(Records about drawn shapes)
========

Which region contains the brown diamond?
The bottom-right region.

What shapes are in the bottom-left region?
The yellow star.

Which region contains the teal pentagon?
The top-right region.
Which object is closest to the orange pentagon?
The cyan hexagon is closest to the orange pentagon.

========

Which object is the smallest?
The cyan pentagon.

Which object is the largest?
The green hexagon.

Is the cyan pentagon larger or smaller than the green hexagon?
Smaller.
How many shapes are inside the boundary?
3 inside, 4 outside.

========

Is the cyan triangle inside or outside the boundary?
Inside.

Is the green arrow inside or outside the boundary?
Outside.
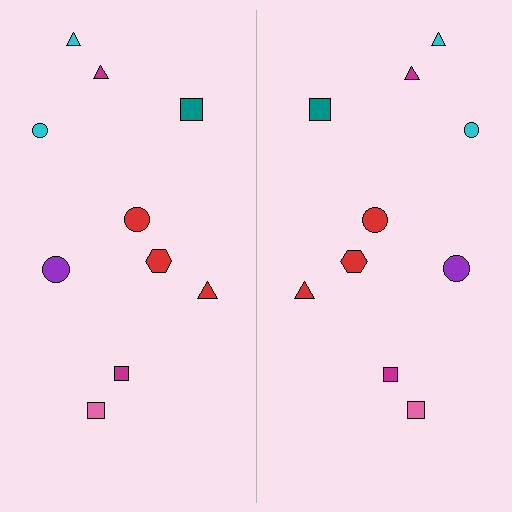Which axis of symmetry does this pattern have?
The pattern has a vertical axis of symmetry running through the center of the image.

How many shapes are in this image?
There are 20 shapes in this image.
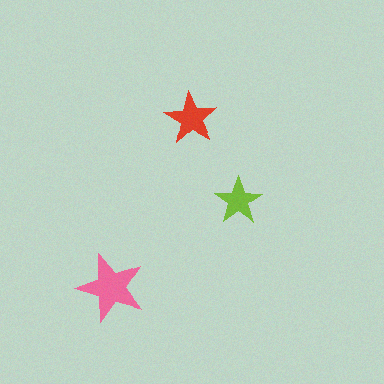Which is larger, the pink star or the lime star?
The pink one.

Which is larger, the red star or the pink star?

========

» **Work instructions**: Return exactly the lines from the one with "How many shapes are in this image?" to the one with "Which is larger, the red", both ends kept, and only those. Images are left out.

» **Response below**:
How many shapes are in this image?
There are 20 shapes in this image.
Which is larger, the pink star or the lime star?
The pink one.

Which is larger, the red star or the pink star?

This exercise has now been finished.